Exactly reproduce the lines beginning with the line that includes "Between which two" and ending with the last line of the data.
- - -
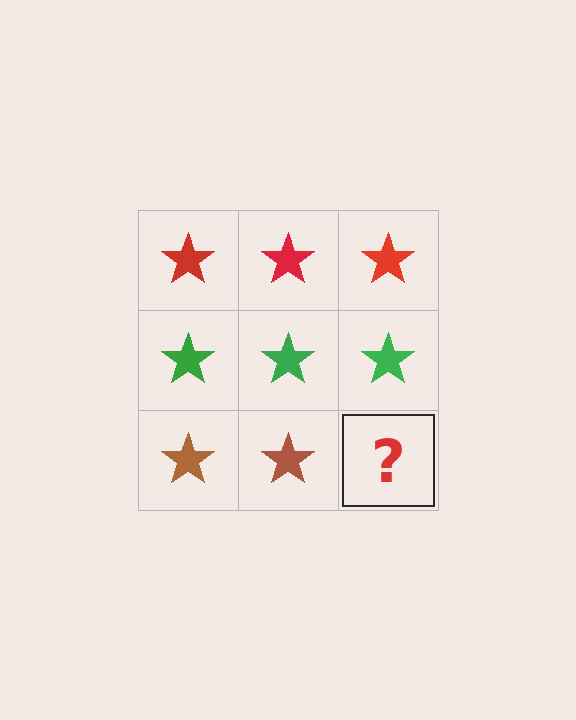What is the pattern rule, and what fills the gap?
The rule is that each row has a consistent color. The gap should be filled with a brown star.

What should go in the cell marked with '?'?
The missing cell should contain a brown star.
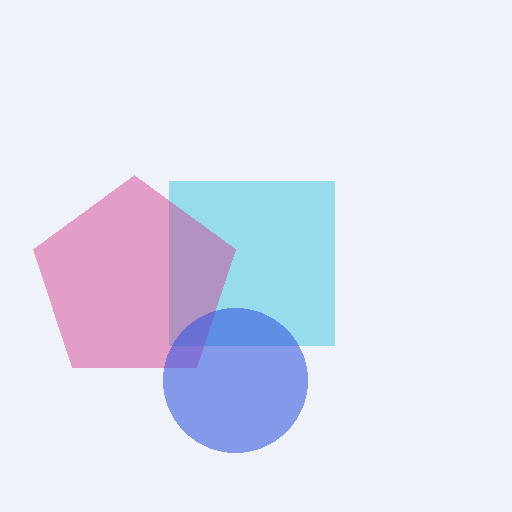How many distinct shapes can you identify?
There are 3 distinct shapes: a cyan square, a magenta pentagon, a blue circle.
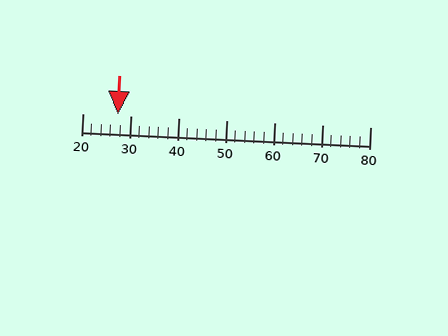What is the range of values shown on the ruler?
The ruler shows values from 20 to 80.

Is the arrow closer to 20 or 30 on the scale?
The arrow is closer to 30.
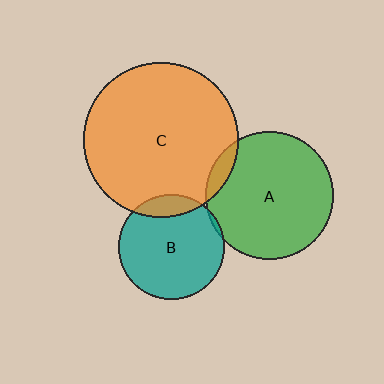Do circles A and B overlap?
Yes.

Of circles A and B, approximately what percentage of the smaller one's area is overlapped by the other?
Approximately 5%.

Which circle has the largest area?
Circle C (orange).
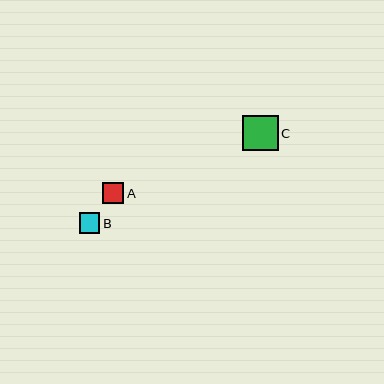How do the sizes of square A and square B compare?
Square A and square B are approximately the same size.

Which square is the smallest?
Square B is the smallest with a size of approximately 21 pixels.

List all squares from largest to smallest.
From largest to smallest: C, A, B.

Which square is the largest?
Square C is the largest with a size of approximately 35 pixels.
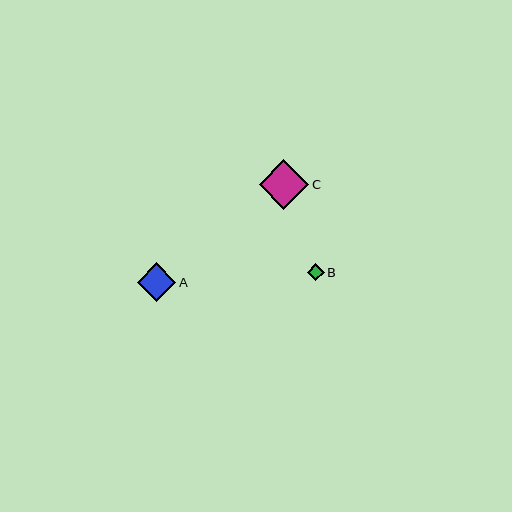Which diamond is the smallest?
Diamond B is the smallest with a size of approximately 16 pixels.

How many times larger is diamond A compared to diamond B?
Diamond A is approximately 2.3 times the size of diamond B.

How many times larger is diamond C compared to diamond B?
Diamond C is approximately 3.0 times the size of diamond B.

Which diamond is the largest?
Diamond C is the largest with a size of approximately 49 pixels.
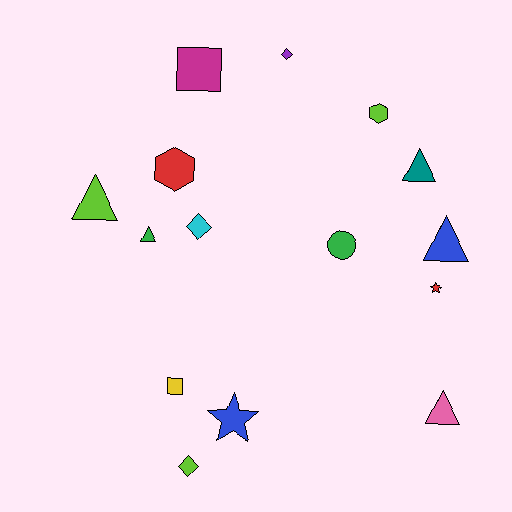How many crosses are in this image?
There are no crosses.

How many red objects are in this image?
There are 2 red objects.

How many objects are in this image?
There are 15 objects.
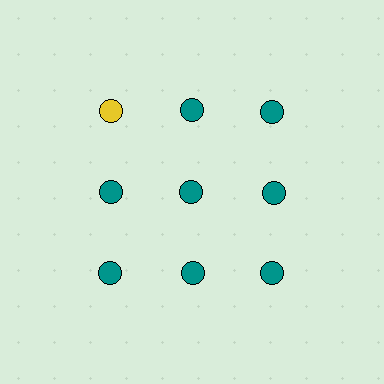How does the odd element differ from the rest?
It has a different color: yellow instead of teal.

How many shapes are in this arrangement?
There are 9 shapes arranged in a grid pattern.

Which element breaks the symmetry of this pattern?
The yellow circle in the top row, leftmost column breaks the symmetry. All other shapes are teal circles.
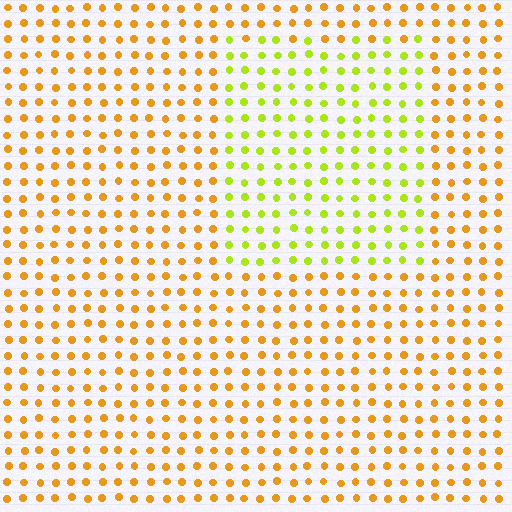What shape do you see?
I see a rectangle.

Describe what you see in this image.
The image is filled with small orange elements in a uniform arrangement. A rectangle-shaped region is visible where the elements are tinted to a slightly different hue, forming a subtle color boundary.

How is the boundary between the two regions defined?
The boundary is defined purely by a slight shift in hue (about 41 degrees). Spacing, size, and orientation are identical on both sides.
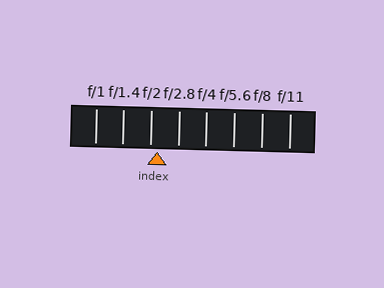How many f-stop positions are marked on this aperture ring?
There are 8 f-stop positions marked.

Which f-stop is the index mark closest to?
The index mark is closest to f/2.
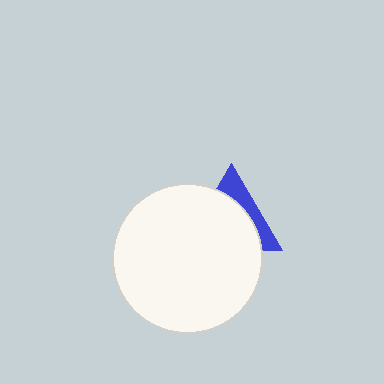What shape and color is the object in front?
The object in front is a white circle.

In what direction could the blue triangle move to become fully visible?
The blue triangle could move toward the upper-right. That would shift it out from behind the white circle entirely.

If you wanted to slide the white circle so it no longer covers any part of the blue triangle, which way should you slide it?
Slide it toward the lower-left — that is the most direct way to separate the two shapes.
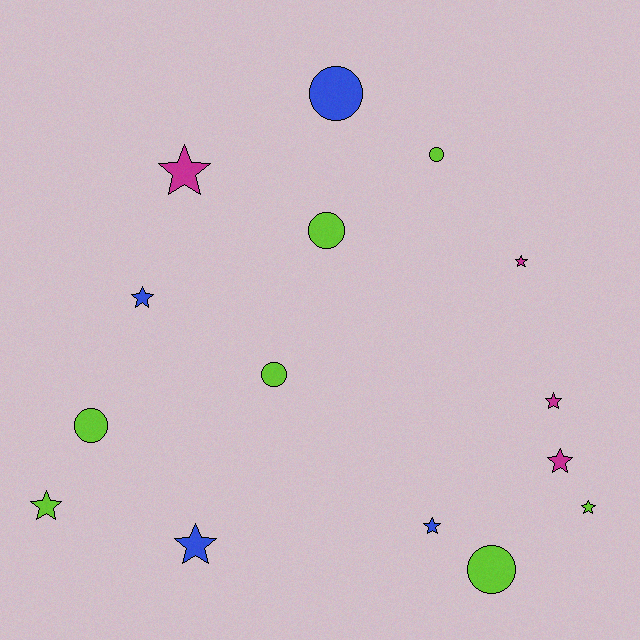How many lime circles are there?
There are 5 lime circles.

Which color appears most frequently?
Lime, with 7 objects.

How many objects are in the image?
There are 15 objects.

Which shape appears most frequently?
Star, with 9 objects.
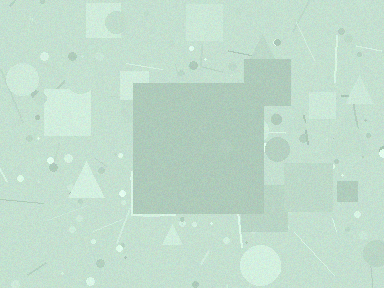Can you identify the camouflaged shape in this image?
The camouflaged shape is a square.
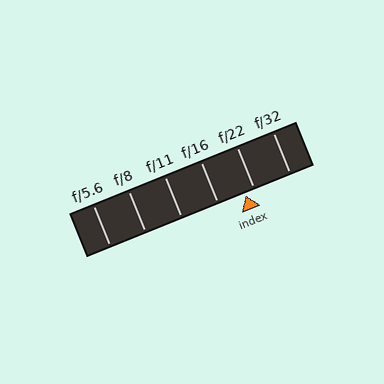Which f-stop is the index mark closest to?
The index mark is closest to f/22.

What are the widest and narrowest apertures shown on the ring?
The widest aperture shown is f/5.6 and the narrowest is f/32.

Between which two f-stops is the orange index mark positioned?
The index mark is between f/16 and f/22.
- - -
:: Solution ::
Between which two f-stops is the orange index mark positioned?
The index mark is between f/16 and f/22.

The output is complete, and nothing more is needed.